◆ Exercise directions ◆
Copy exactly, leaving out every image, the lines from the one with "What is the approximate distance in pixels between points A" through the one with "What are the pixel coordinates of point D?", inclusive.

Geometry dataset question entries
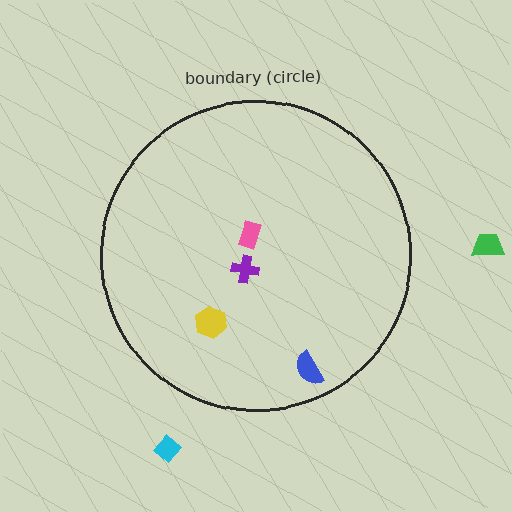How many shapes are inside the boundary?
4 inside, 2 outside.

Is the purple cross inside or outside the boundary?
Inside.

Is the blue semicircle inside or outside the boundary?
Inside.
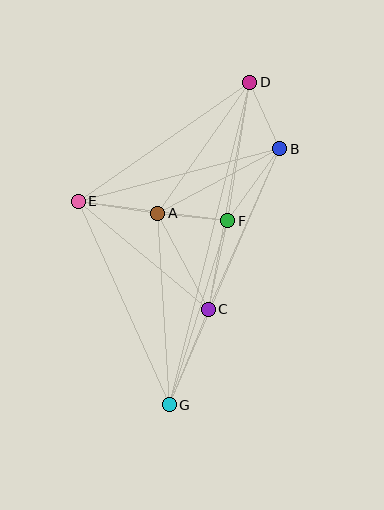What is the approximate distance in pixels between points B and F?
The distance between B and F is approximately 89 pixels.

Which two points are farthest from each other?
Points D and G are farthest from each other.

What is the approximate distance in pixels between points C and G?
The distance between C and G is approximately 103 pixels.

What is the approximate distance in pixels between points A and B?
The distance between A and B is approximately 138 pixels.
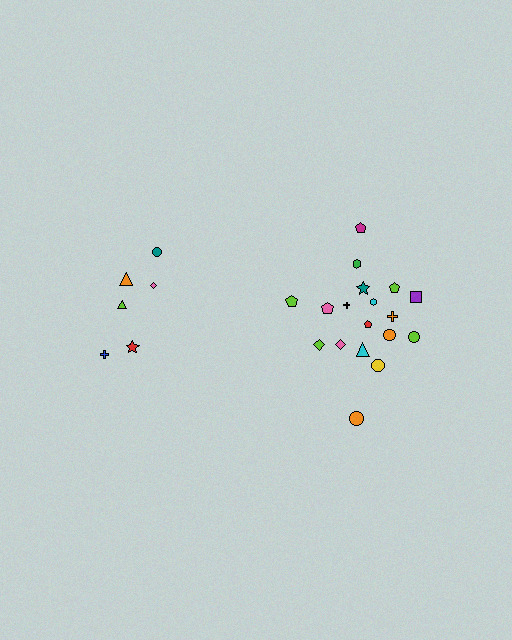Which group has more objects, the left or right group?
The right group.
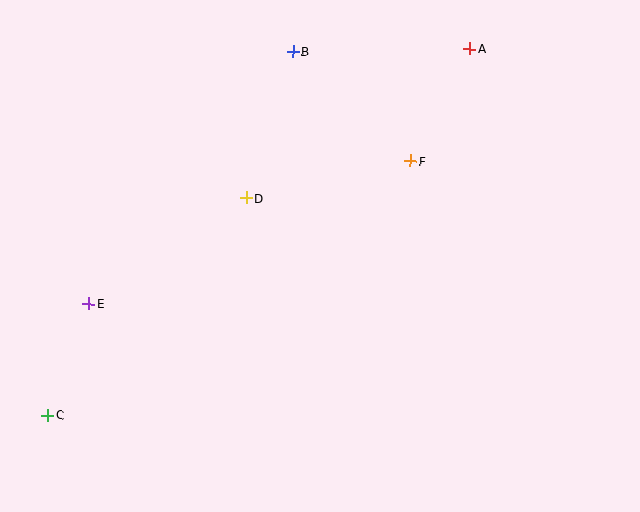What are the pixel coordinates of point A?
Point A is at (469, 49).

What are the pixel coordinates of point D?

* * *

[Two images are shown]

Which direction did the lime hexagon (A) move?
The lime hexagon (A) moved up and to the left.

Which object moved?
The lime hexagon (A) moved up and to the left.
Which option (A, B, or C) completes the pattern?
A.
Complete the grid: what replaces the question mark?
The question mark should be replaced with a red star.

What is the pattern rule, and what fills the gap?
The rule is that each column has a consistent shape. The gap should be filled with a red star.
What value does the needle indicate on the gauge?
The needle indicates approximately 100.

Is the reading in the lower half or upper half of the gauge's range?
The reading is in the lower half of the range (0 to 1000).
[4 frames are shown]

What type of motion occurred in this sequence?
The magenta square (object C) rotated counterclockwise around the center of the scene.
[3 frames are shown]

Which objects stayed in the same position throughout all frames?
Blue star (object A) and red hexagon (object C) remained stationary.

◆ Correct answer ◆
What is the approximate distance in pixels between points A and B?
The distance between A and B is approximately 138 pixels.
Which group has more objects, the left or right group?
The right group.
What are the pixel coordinates of point A?
Point A is at (469, 49).

What are the pixel coordinates of point D?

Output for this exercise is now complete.